Task statement >> Both the line containing "How many overlapping" and the line containing "How is the boundary" are part of the range to copy, along with every line between them. Copy it exactly and leave out the pictures.
====== Task data
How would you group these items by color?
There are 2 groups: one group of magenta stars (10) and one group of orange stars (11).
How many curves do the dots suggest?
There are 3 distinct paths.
============
====== Task data
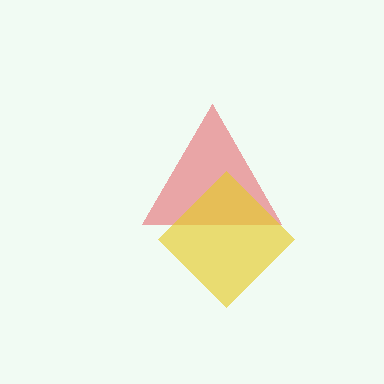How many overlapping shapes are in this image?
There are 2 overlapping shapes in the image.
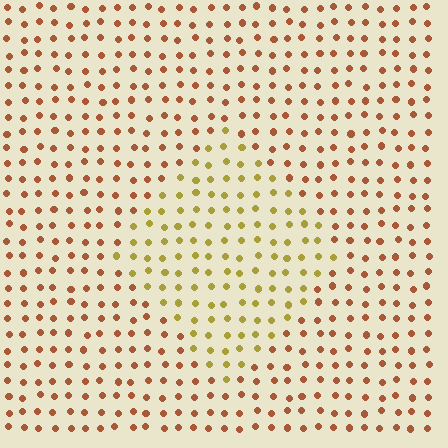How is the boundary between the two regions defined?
============
Task answer >>
How many overlapping shapes are in this image?
There are 2 overlapping shapes in the image.
How is the boundary between the two regions defined?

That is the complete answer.